-- START Dataset records --

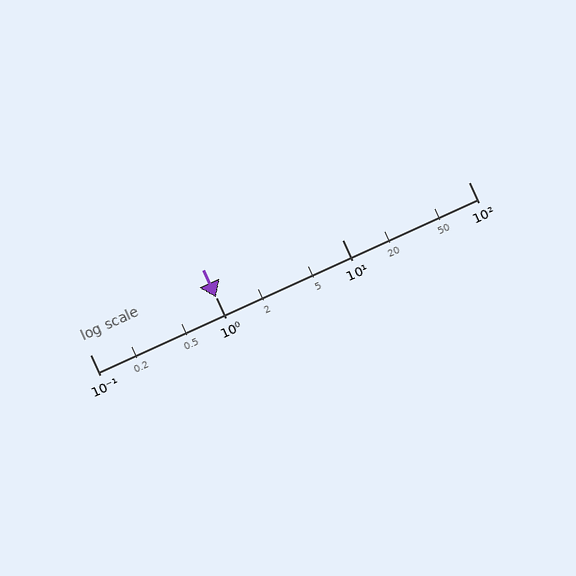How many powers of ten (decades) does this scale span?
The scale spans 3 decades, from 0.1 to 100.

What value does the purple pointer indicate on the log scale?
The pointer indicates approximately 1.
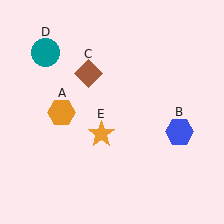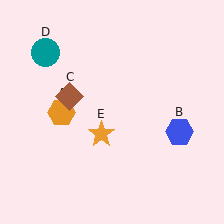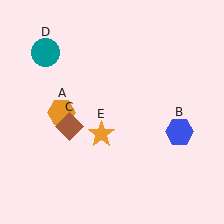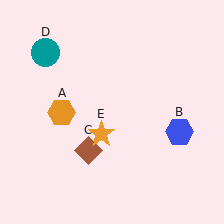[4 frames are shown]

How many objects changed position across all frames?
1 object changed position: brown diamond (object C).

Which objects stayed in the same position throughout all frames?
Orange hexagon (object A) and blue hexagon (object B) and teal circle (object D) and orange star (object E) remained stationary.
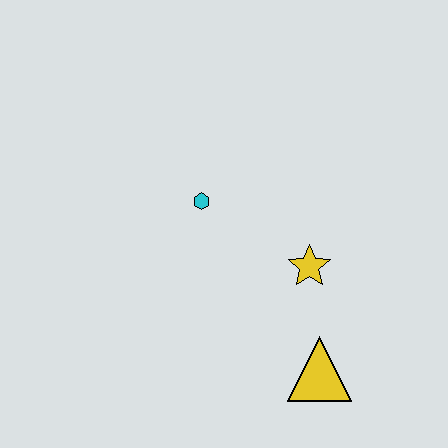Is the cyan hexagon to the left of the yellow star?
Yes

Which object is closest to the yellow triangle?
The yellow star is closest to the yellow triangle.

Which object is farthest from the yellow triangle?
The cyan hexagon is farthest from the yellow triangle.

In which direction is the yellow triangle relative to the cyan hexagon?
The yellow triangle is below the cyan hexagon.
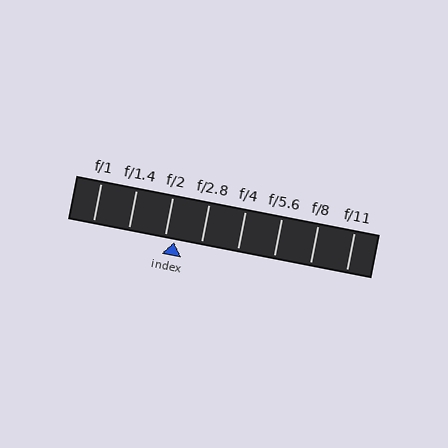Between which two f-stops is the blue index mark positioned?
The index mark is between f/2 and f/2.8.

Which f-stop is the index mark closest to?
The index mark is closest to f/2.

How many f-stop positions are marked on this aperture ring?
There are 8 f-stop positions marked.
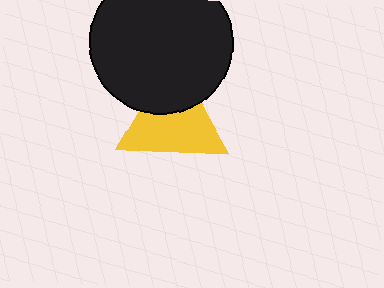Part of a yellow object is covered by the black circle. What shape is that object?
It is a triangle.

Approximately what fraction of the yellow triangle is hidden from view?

-- END Dataset records --
-- START Dataset records --

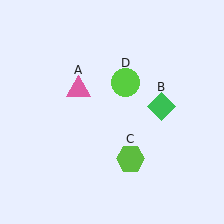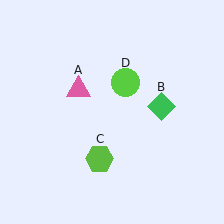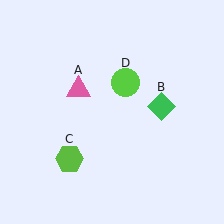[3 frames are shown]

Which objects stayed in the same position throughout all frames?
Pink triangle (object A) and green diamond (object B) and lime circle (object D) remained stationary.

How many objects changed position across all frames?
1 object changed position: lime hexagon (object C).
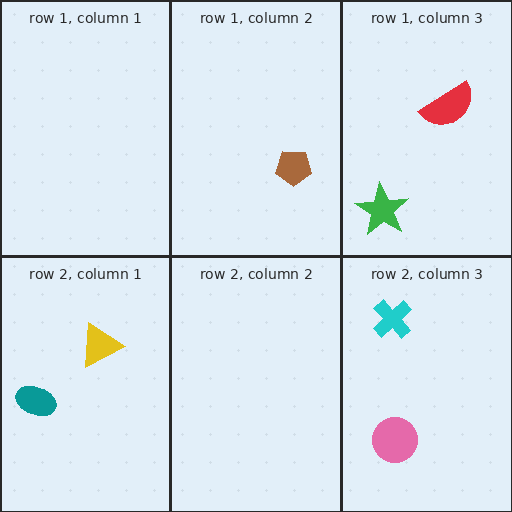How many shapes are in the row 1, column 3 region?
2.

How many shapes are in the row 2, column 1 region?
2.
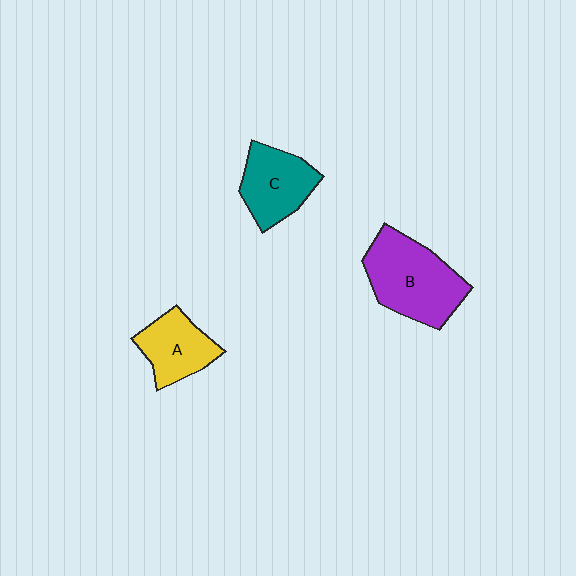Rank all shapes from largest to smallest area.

-- END Dataset records --

Without any pictures, set down the lines from the one holding "In which direction" through the one holding "Approximately what fraction".

In which direction is the yellow triangle relative to the cyan hexagon?
The yellow triangle is below the cyan hexagon.
Between which two f-stops is the blue index mark positioned?
The index mark is between f/2 and f/2.8.

Which f-stop is the index mark closest to?
The index mark is closest to f/2.

How many f-stop positions are marked on this aperture ring?
There are 8 f-stop positions marked.
Part of a yellow object is covered by the black circle. What shape is that object?
It is a triangle.

Approximately what fraction of the yellow triangle is hidden from view?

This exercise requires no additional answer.